→ **SHORT EXERCISE**
Copy nothing but the text: reproduce each line of the listing exactly and leave the pictures out.

→ **INFORMATION PROVIDED**
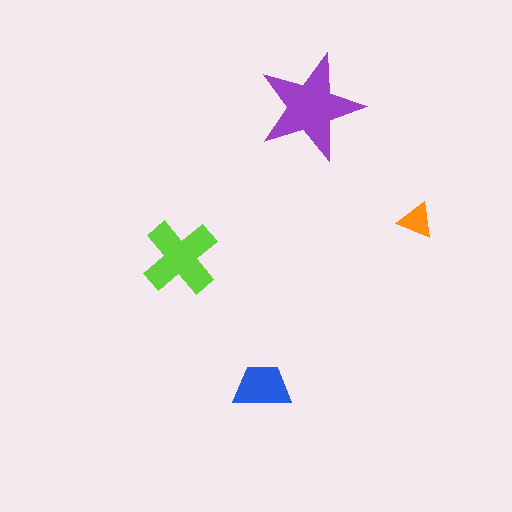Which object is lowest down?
The blue trapezoid is bottommost.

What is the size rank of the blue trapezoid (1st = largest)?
3rd.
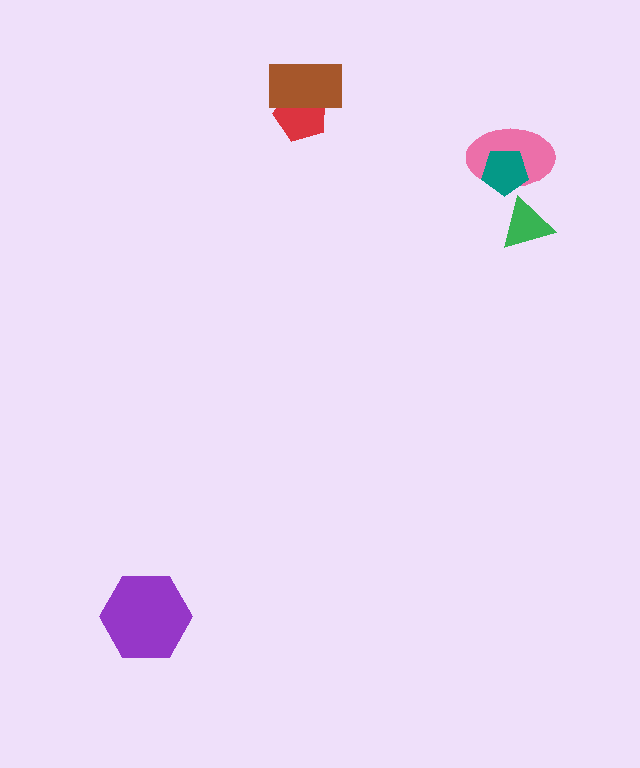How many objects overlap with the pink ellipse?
1 object overlaps with the pink ellipse.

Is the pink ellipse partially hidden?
Yes, it is partially covered by another shape.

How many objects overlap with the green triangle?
0 objects overlap with the green triangle.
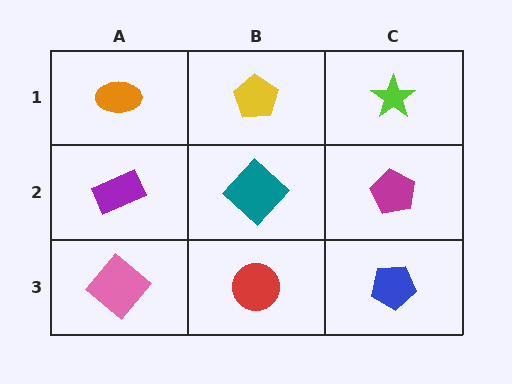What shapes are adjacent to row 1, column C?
A magenta pentagon (row 2, column C), a yellow pentagon (row 1, column B).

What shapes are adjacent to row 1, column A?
A purple rectangle (row 2, column A), a yellow pentagon (row 1, column B).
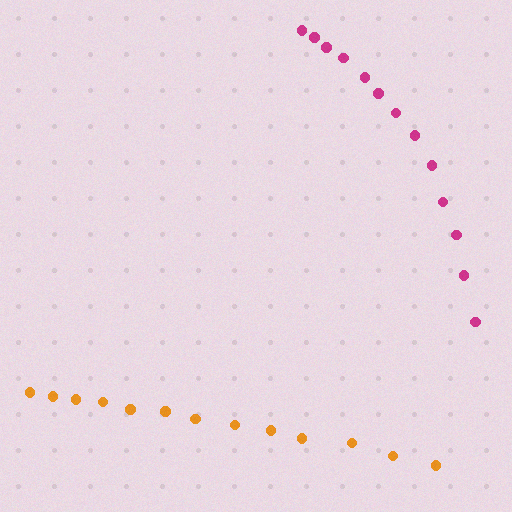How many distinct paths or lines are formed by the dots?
There are 2 distinct paths.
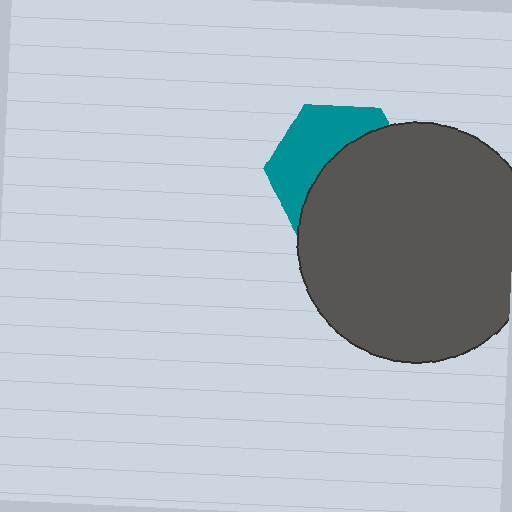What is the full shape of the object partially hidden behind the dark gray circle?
The partially hidden object is a teal hexagon.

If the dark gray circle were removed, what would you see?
You would see the complete teal hexagon.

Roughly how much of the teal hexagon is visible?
A small part of it is visible (roughly 42%).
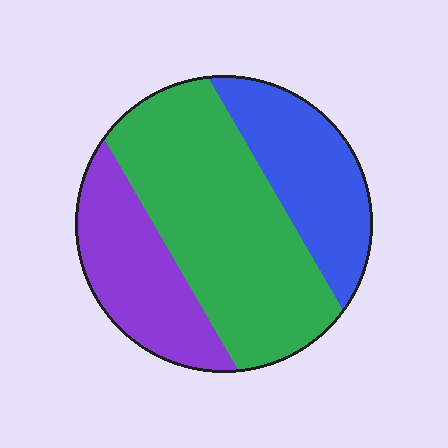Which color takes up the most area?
Green, at roughly 50%.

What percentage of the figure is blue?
Blue takes up about one quarter (1/4) of the figure.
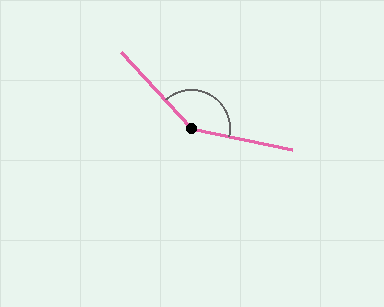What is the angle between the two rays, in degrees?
Approximately 144 degrees.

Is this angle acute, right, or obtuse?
It is obtuse.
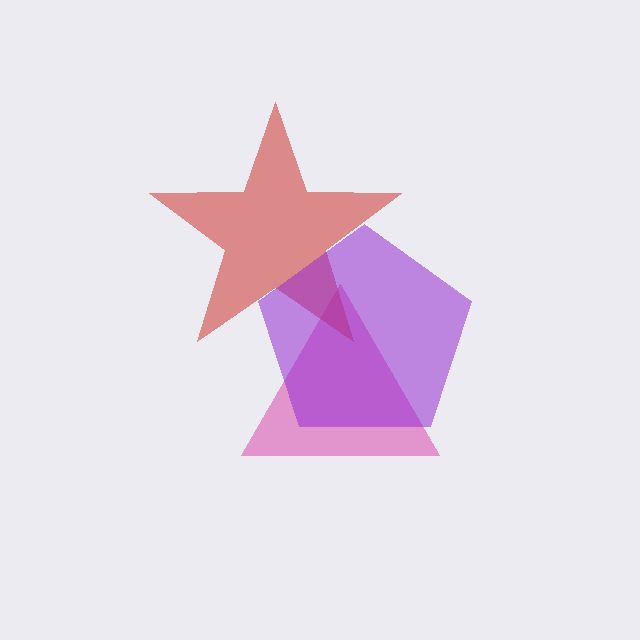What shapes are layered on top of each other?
The layered shapes are: a magenta triangle, a red star, a purple pentagon.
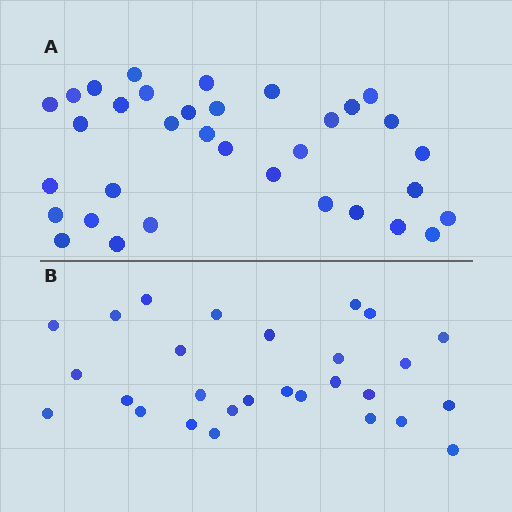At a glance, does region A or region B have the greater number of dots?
Region A (the top region) has more dots.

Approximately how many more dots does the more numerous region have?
Region A has about 6 more dots than region B.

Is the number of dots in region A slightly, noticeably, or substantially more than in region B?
Region A has only slightly more — the two regions are fairly close. The ratio is roughly 1.2 to 1.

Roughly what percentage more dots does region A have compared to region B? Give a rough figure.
About 20% more.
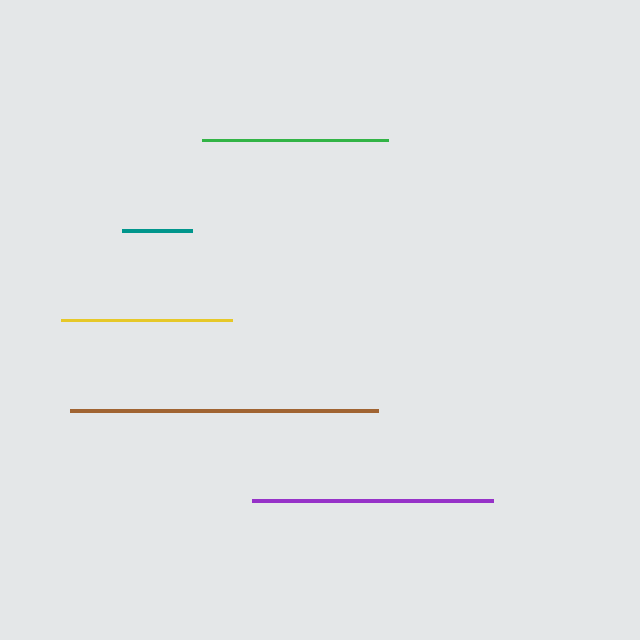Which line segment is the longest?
The brown line is the longest at approximately 308 pixels.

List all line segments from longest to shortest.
From longest to shortest: brown, purple, green and yellow (about equal), teal.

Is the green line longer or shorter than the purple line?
The purple line is longer than the green line.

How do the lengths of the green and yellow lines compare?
The green and yellow lines are approximately the same length.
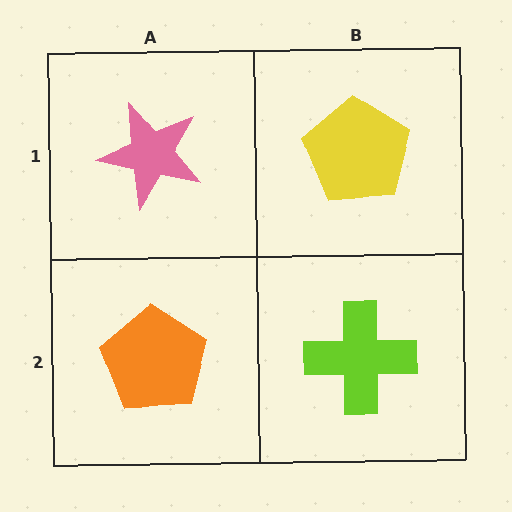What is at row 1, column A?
A pink star.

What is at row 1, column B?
A yellow pentagon.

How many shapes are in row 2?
2 shapes.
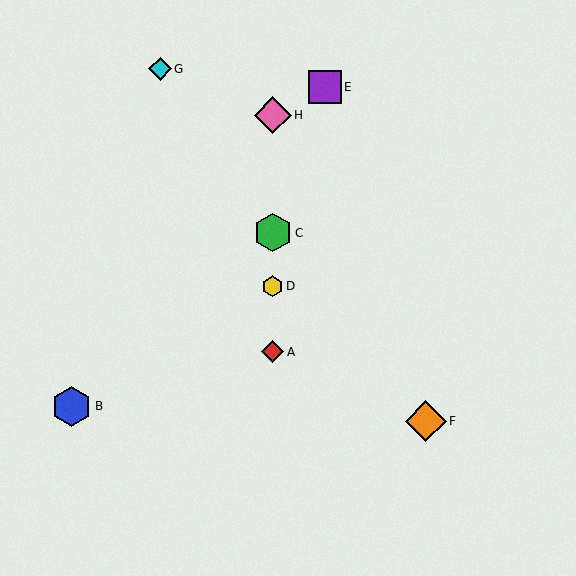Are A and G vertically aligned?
No, A is at x≈273 and G is at x≈160.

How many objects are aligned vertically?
4 objects (A, C, D, H) are aligned vertically.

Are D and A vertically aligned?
Yes, both are at x≈273.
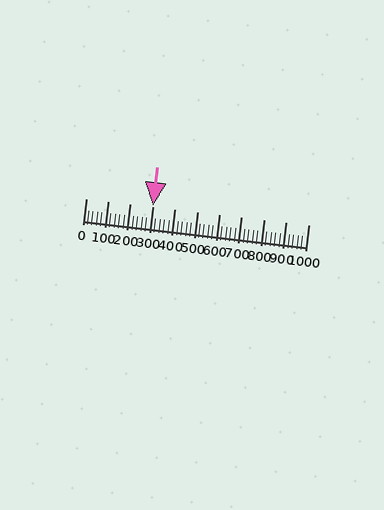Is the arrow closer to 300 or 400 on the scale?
The arrow is closer to 300.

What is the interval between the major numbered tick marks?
The major tick marks are spaced 100 units apart.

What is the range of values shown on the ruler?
The ruler shows values from 0 to 1000.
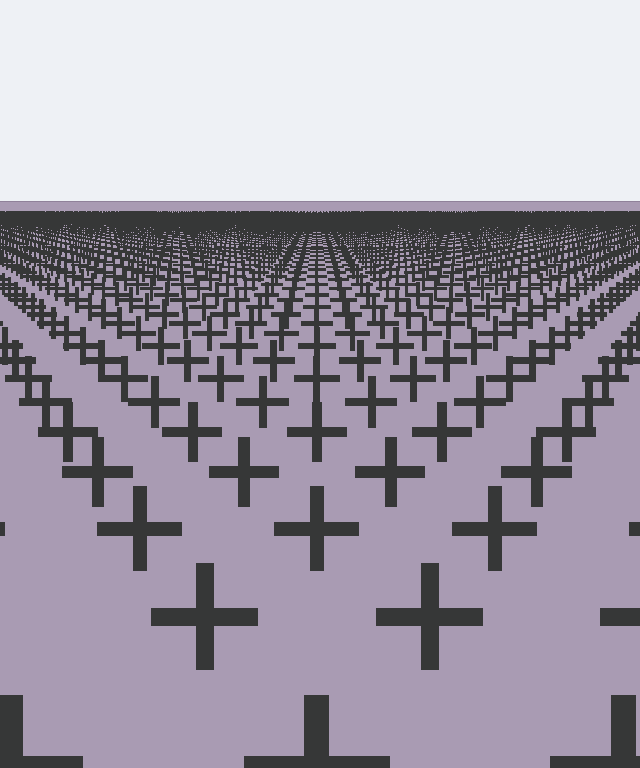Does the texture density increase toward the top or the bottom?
Density increases toward the top.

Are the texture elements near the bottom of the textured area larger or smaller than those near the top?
Larger. Near the bottom, elements are closer to the viewer and appear at a bigger on-screen size.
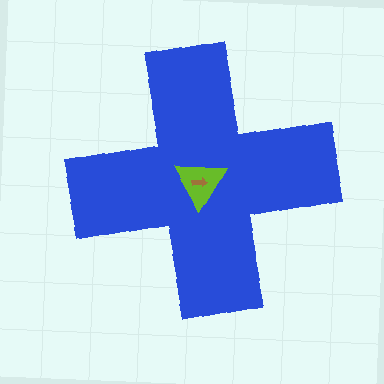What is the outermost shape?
The blue cross.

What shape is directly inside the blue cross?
The lime triangle.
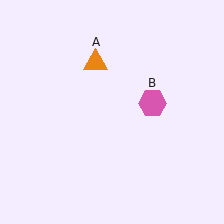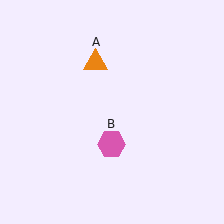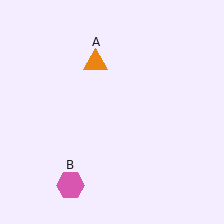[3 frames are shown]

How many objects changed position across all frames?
1 object changed position: pink hexagon (object B).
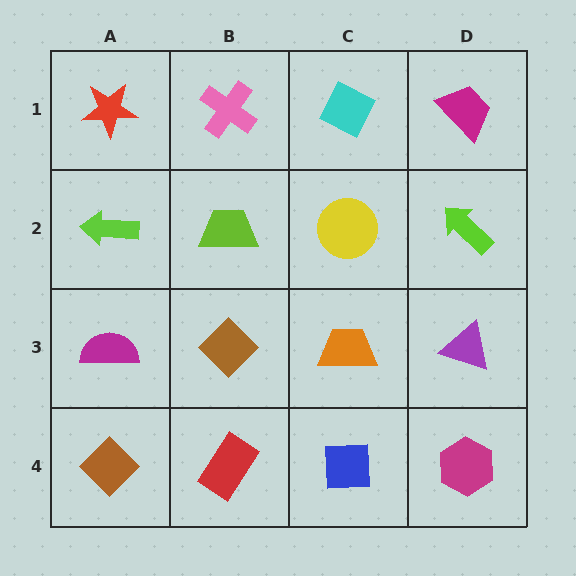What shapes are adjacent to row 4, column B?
A brown diamond (row 3, column B), a brown diamond (row 4, column A), a blue square (row 4, column C).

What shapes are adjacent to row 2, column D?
A magenta trapezoid (row 1, column D), a purple triangle (row 3, column D), a yellow circle (row 2, column C).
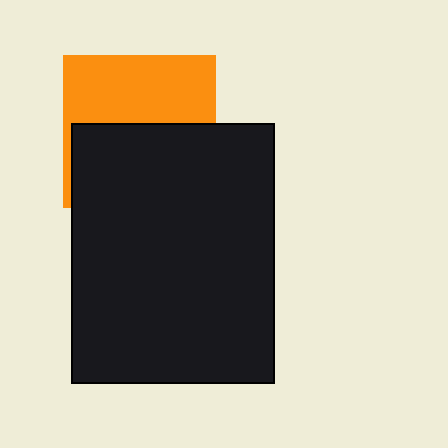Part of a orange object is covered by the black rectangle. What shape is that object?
It is a square.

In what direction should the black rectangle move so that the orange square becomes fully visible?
The black rectangle should move down. That is the shortest direction to clear the overlap and leave the orange square fully visible.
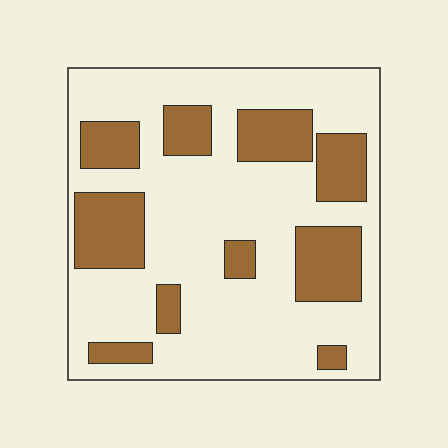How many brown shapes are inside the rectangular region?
10.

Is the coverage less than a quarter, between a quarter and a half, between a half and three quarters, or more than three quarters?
Between a quarter and a half.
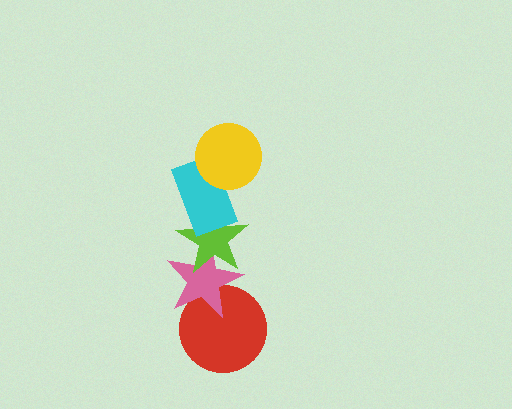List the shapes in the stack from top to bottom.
From top to bottom: the yellow circle, the cyan rectangle, the lime star, the pink star, the red circle.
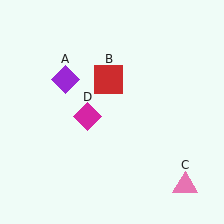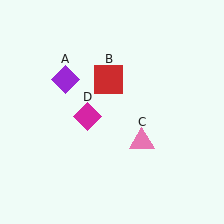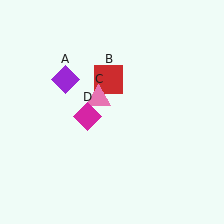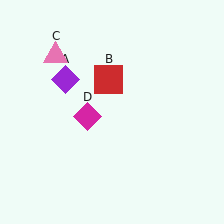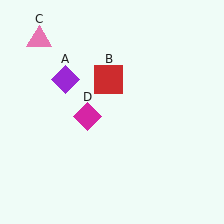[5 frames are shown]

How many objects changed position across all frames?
1 object changed position: pink triangle (object C).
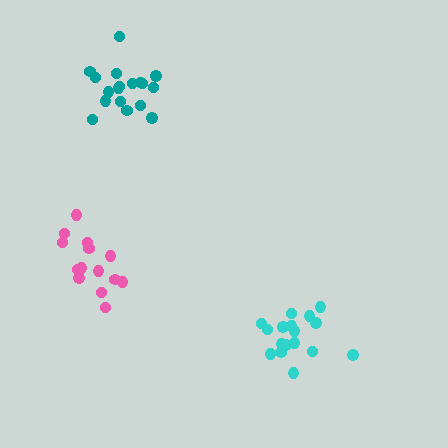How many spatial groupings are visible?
There are 3 spatial groupings.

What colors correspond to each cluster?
The clusters are colored: cyan, pink, teal.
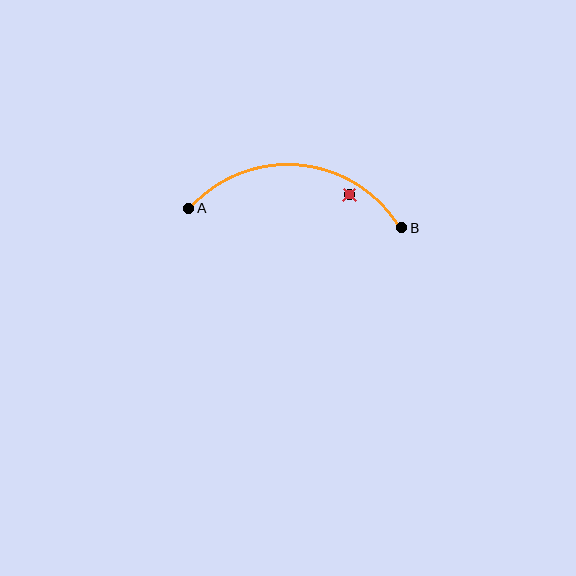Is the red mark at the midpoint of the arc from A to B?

→ **WORKED ANSWER**
Which object is lowest down?
The blue trapezoid is bottommost.

What is the size rank of the blue trapezoid (1st = largest)?
3rd.
How many objects overlap with the pink ellipse?
1 object overlaps with the pink ellipse.

Is the pink ellipse partially hidden?
Yes, it is partially covered by another shape.

How many objects overlap with the green triangle?
0 objects overlap with the green triangle.
What shapes are adjacent to row 1, column C?
A magenta pentagon (row 2, column C), a yellow pentagon (row 1, column B).

What shapes are adjacent to row 1, column A?
A purple rectangle (row 2, column A), a yellow pentagon (row 1, column B).
How many distinct paths or lines are formed by the dots?
There are 2 distinct paths.
What is the full shape of the object partially hidden behind the dark gray circle?
The partially hidden object is a teal hexagon.

If the dark gray circle were removed, what would you see?
You would see the complete teal hexagon.

Roughly how much of the teal hexagon is visible?
A small part of it is visible (roughly 42%).
Which color takes up the most area?
Green, at roughly 50%.

What percentage of the figure is blue?
Blue takes up about one quarter (1/4) of the figure.
What is the angle between the two rays, in degrees?
Approximately 144 degrees.

Is this angle acute, right, or obtuse?
It is obtuse.
What shapes are layered on top of each other?
The layered shapes are: a magenta triangle, a red star, a purple pentagon.
At a glance, does region A or region B have the greater number of dots?
Region A (the top region) has more dots.

Approximately how many more dots does the more numerous region have?
Region A has about 6 more dots than region B.

Is the number of dots in region A slightly, noticeably, or substantially more than in region B?
Region A has only slightly more — the two regions are fairly close. The ratio is roughly 1.2 to 1.

Roughly what percentage more dots does region A have compared to region B? Give a rough figure.
About 20% more.
Which line segment is the longest?
The brown line is the longest at approximately 308 pixels.

List all line segments from longest to shortest.
From longest to shortest: brown, purple, green and yellow (about equal), teal.

Is the green line longer or shorter than the purple line?
The purple line is longer than the green line.

How do the lengths of the green and yellow lines compare?
The green and yellow lines are approximately the same length.
What is at row 1, column A?
A pink star.

What is at row 1, column B?
A yellow pentagon.

How many shapes are in row 2?
2 shapes.
Are A and G vertically aligned?
No, A is at x≈273 and G is at x≈160.

How many objects are aligned vertically?
4 objects (A, C, D, H) are aligned vertically.

Are D and A vertically aligned?
Yes, both are at x≈273.
Is the arrow closer to 300 or 400 on the scale?
The arrow is closer to 300.

What is the interval between the major numbered tick marks?
The major tick marks are spaced 100 units apart.

What is the range of values shown on the ruler?
The ruler shows values from 0 to 1000.
Does the texture density increase toward the top or the bottom?
Density increases toward the top.

Are the texture elements near the bottom of the textured area larger or smaller than those near the top?
Larger. Near the bottom, elements are closer to the viewer and appear at a bigger on-screen size.
What is the outermost shape?
The blue cross.

What shape is directly inside the blue cross?
The lime triangle.
[3 frames are shown]

How many objects changed position across all frames?
1 object changed position: pink hexagon (object B).
What shapes are adjacent to row 4, column B?
A brown diamond (row 3, column B), a brown diamond (row 4, column A), a blue square (row 4, column C).

What shapes are adjacent to row 2, column D?
A magenta trapezoid (row 1, column D), a purple triangle (row 3, column D), a yellow circle (row 2, column C).
Part of a orange object is covered by the black rectangle. What shape is that object?
It is a square.

In what direction should the black rectangle move so that the orange square becomes fully visible?
The black rectangle should move down. That is the shortest direction to clear the overlap and leave the orange square fully visible.
How many brown shapes are inside the rectangular region?
10.

Is the coverage less than a quarter, between a quarter and a half, between a half and three quarters, or more than three quarters?
Between a quarter and a half.
List the shapes in the stack from top to bottom.
From top to bottom: the yellow circle, the cyan rectangle, the lime star, the pink star, the red circle.
[5 frames are shown]

How many objects changed position across all frames?
1 object changed position: pink triangle (object C).
How many spatial groupings are visible?
There are 3 spatial groupings.

What colors correspond to each cluster?
The clusters are colored: cyan, pink, teal.
Is the red mark at the midpoint of the arc from A to B?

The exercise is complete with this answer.